## Goal
Copy every line that contains the string "frames" from the entries below.
--- start of Excerpted records ---
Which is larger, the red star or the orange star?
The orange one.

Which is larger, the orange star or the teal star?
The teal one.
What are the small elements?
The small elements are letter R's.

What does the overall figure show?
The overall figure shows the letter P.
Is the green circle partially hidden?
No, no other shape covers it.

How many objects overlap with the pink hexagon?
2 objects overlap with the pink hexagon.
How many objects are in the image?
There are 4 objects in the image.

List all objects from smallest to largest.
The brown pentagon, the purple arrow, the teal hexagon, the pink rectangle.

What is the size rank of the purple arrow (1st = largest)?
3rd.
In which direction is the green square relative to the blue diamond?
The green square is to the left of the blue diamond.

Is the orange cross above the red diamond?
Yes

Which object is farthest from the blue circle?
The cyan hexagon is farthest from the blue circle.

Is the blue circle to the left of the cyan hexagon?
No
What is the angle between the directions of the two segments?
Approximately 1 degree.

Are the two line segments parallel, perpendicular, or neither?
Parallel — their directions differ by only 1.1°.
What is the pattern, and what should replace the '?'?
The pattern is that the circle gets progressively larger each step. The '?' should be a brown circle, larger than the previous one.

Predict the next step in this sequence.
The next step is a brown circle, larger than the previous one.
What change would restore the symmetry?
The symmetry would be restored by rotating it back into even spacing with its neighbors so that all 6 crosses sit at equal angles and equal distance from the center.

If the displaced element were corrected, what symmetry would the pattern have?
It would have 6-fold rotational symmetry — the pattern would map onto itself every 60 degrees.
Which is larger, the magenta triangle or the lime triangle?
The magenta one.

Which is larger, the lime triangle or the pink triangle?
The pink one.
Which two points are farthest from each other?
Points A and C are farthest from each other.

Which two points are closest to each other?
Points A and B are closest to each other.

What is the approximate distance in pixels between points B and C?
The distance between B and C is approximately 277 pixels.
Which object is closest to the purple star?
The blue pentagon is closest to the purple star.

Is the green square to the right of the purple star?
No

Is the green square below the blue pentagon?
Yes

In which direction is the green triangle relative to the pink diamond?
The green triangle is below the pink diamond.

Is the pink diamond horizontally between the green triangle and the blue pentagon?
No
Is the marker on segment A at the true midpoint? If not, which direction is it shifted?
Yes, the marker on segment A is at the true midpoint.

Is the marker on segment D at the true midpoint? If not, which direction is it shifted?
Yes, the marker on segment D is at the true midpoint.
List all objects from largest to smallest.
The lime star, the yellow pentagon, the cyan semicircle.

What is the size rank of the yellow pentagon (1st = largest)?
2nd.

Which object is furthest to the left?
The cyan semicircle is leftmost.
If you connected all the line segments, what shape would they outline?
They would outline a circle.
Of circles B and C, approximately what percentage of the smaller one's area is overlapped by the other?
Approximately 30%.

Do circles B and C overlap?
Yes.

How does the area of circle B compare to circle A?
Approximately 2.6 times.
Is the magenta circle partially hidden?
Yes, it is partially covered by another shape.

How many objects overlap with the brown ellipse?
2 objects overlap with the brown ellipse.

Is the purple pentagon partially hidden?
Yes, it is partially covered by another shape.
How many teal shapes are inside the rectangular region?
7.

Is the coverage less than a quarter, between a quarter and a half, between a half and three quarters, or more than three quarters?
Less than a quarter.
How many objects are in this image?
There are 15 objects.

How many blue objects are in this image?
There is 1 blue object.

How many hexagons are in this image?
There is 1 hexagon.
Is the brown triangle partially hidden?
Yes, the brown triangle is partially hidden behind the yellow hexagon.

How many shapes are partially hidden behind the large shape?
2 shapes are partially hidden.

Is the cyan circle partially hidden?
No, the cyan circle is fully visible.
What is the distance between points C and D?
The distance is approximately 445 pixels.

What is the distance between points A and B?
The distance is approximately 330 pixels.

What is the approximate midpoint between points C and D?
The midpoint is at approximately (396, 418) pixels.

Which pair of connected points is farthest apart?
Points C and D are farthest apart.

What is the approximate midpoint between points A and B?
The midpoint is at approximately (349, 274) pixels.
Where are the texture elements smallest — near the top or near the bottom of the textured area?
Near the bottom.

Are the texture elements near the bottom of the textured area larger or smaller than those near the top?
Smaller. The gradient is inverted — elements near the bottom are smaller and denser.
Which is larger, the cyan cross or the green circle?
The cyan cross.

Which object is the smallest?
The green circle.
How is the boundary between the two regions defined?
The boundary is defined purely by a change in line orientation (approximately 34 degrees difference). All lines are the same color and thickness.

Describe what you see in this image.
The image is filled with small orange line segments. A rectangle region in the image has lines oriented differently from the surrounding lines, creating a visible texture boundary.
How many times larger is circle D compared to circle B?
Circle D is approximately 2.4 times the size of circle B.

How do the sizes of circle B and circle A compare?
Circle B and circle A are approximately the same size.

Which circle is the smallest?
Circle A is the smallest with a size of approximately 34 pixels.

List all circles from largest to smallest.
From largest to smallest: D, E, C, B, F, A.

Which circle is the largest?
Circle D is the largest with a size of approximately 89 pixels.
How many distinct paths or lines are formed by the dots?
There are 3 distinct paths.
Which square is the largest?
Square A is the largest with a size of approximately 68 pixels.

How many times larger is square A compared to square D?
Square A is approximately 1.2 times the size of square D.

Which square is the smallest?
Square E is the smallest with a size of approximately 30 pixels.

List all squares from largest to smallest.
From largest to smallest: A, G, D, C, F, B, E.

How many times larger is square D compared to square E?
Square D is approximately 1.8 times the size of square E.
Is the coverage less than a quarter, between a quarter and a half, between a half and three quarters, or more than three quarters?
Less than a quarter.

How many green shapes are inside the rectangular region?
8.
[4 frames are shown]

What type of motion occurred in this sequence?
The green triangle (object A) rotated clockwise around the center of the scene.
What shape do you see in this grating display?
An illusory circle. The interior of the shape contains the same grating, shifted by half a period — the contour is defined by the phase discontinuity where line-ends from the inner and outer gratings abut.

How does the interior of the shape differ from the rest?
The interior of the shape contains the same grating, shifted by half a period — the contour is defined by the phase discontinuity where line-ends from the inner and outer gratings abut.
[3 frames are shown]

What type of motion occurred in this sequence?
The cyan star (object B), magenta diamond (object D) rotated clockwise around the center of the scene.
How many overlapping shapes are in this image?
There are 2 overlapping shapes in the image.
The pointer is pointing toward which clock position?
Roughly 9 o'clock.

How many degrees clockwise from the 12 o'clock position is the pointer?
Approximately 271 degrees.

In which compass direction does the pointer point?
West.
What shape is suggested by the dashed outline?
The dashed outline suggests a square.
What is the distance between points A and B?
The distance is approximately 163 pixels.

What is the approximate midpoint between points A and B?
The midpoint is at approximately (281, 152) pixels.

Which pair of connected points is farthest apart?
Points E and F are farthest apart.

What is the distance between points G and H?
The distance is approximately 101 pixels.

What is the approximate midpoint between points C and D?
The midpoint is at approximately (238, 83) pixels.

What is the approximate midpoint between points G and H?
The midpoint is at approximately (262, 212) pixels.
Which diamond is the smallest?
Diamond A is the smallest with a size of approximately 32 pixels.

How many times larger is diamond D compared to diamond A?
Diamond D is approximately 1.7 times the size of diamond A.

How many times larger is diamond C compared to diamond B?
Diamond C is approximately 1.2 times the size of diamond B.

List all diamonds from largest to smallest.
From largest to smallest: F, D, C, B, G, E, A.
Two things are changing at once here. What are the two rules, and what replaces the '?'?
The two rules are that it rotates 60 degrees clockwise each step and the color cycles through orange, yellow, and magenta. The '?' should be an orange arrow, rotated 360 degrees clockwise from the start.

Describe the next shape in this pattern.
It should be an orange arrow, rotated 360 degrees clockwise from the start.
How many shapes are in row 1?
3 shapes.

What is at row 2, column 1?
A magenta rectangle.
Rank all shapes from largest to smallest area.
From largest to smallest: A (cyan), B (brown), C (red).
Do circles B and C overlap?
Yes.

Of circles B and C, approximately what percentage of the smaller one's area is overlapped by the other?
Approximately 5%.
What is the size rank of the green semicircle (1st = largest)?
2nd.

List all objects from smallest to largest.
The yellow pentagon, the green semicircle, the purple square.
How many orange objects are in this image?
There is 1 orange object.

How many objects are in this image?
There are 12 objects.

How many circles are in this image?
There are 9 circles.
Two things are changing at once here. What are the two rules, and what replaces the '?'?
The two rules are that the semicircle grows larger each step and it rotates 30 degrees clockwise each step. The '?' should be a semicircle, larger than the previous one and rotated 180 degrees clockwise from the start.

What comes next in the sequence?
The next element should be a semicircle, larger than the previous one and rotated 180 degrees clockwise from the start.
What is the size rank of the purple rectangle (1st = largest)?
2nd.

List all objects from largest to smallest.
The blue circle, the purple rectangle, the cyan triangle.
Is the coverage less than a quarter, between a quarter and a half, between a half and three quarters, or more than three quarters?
--- end of Excerpted records ---
## Result below
[4 frames are shown]
[3 frames are shown]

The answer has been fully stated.